* **TASK GOAL**: Restate the data below word for word. Skip any images it contains.

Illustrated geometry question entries
=-=-=-=-=

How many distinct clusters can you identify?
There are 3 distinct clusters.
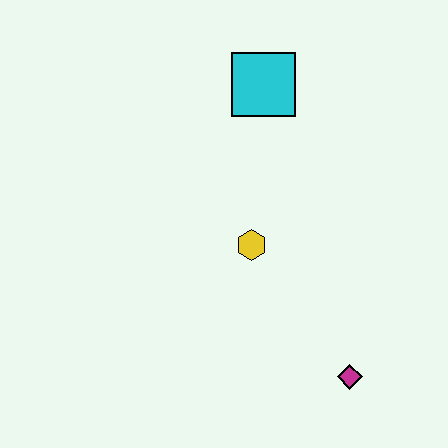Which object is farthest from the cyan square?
The magenta diamond is farthest from the cyan square.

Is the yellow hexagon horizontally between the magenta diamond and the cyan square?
No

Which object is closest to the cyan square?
The yellow hexagon is closest to the cyan square.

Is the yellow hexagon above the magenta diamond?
Yes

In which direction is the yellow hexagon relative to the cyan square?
The yellow hexagon is below the cyan square.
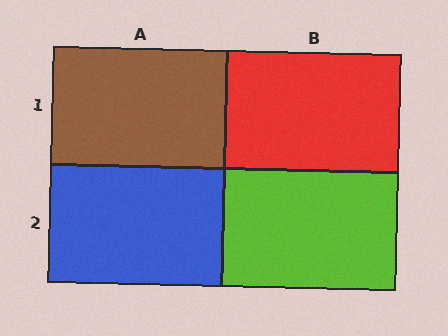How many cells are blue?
1 cell is blue.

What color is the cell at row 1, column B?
Red.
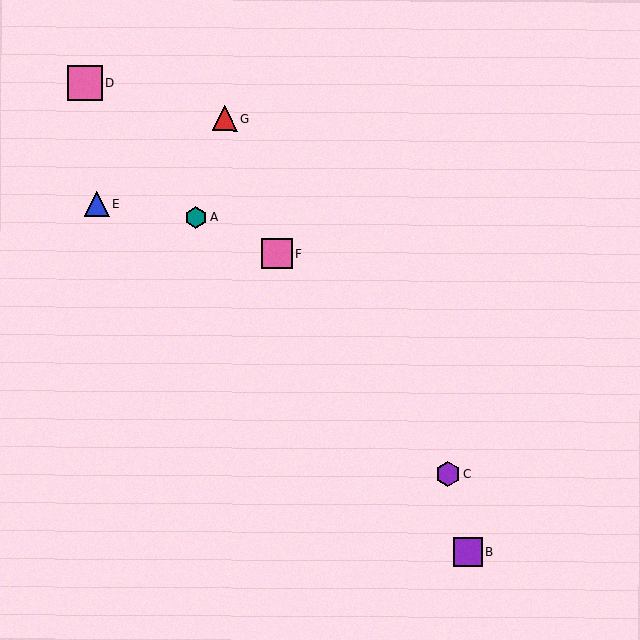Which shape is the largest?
The pink square (labeled D) is the largest.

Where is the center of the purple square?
The center of the purple square is at (467, 552).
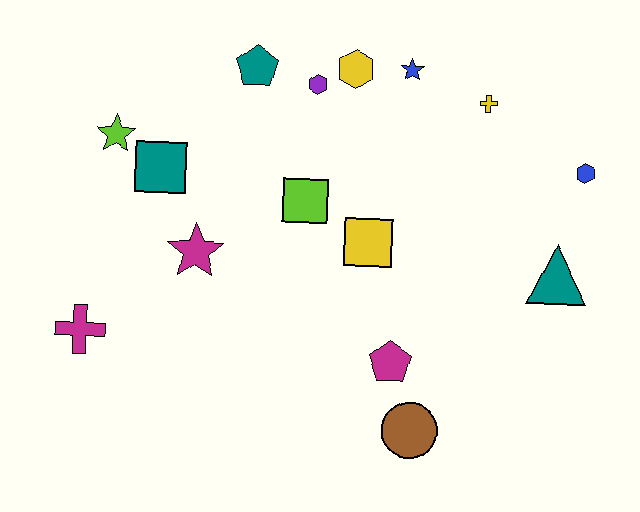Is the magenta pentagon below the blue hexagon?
Yes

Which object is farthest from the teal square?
The blue hexagon is farthest from the teal square.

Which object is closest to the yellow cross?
The blue star is closest to the yellow cross.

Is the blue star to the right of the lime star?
Yes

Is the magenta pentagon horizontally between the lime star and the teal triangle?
Yes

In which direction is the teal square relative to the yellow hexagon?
The teal square is to the left of the yellow hexagon.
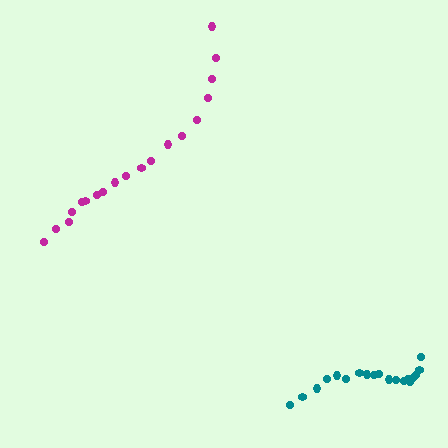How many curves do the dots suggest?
There are 2 distinct paths.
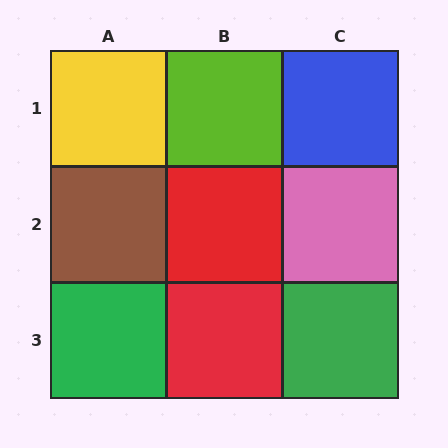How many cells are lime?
1 cell is lime.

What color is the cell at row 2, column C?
Pink.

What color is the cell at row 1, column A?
Yellow.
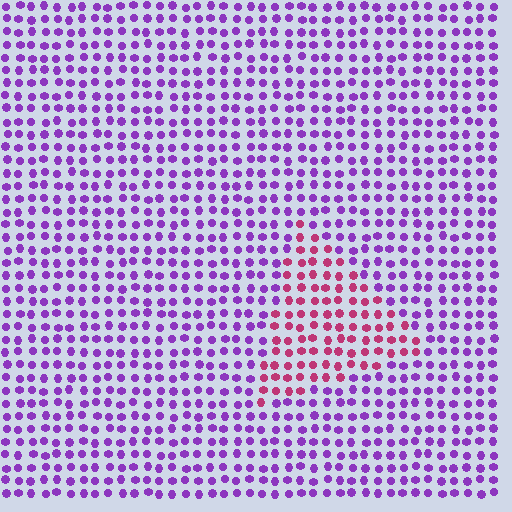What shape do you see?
I see a triangle.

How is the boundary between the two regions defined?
The boundary is defined purely by a slight shift in hue (about 54 degrees). Spacing, size, and orientation are identical on both sides.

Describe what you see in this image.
The image is filled with small purple elements in a uniform arrangement. A triangle-shaped region is visible where the elements are tinted to a slightly different hue, forming a subtle color boundary.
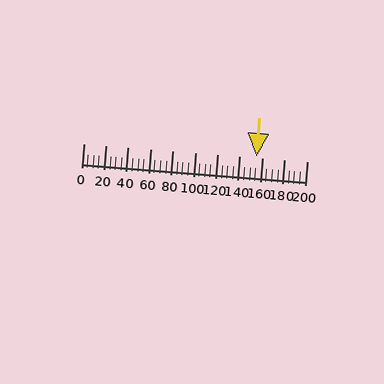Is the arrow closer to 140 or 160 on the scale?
The arrow is closer to 160.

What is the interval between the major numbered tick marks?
The major tick marks are spaced 20 units apart.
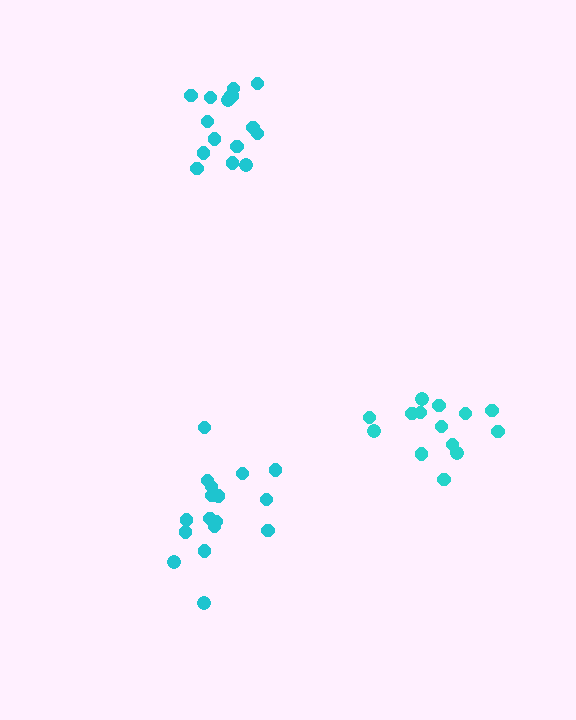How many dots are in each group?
Group 1: 17 dots, Group 2: 16 dots, Group 3: 14 dots (47 total).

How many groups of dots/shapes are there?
There are 3 groups.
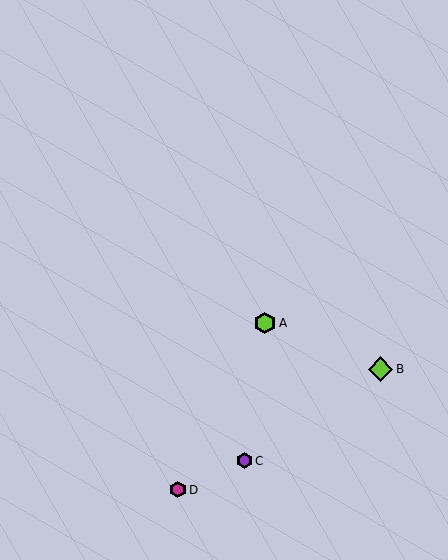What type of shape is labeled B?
Shape B is a lime diamond.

=-=-=-=-=

* **WRITTEN RESPONSE**:
How many distinct clusters can you identify?
There are 3 distinct clusters.
Which object is farthest from the cyan square?
The magenta diamond is farthest from the cyan square.

Is the yellow hexagon horizontally between the magenta diamond and the cyan square?
No

Which object is closest to the cyan square?
The yellow hexagon is closest to the cyan square.

Is the yellow hexagon above the magenta diamond?
Yes

In which direction is the yellow hexagon relative to the cyan square?
The yellow hexagon is below the cyan square.
How many cells are blue?
1 cell is blue.

What color is the cell at row 1, column B?
Red.
Which shape is the largest?
The pink square (labeled D) is the largest.

Where is the center of the purple square?
The center of the purple square is at (467, 552).
Is the magenta pentagon below the blue hexagon?
Yes

Which object is farthest from the teal square?
The blue hexagon is farthest from the teal square.

Which object is closest to the yellow cross?
The blue star is closest to the yellow cross.

Is the blue star to the right of the lime star?
Yes

Is the magenta pentagon horizontally between the lime star and the teal triangle?
Yes

In which direction is the teal square relative to the yellow hexagon?
The teal square is to the left of the yellow hexagon.
How many curves do the dots suggest?
There are 2 distinct paths.
How many cells are lime?
1 cell is lime.

What color is the cell at row 2, column C?
Pink.

What color is the cell at row 1, column A?
Yellow.
What shape do you see?
I see a triangle.

How is the boundary between the two regions defined?
The boundary is defined purely by a slight shift in hue (about 54 degrees). Spacing, size, and orientation are identical on both sides.

Describe what you see in this image.
The image is filled with small purple elements in a uniform arrangement. A triangle-shaped region is visible where the elements are tinted to a slightly different hue, forming a subtle color boundary.
Is the arrow closer to 140 or 160 on the scale?
The arrow is closer to 160.

What is the interval between the major numbered tick marks?
The major tick marks are spaced 20 units apart.
How many dots are in each group?
Group 1: 17 dots, Group 2: 16 dots, Group 3: 14 dots (47 total).

How many groups of dots/shapes are there?
There are 3 groups.
What type of shape is labeled B?
Shape B is a lime diamond.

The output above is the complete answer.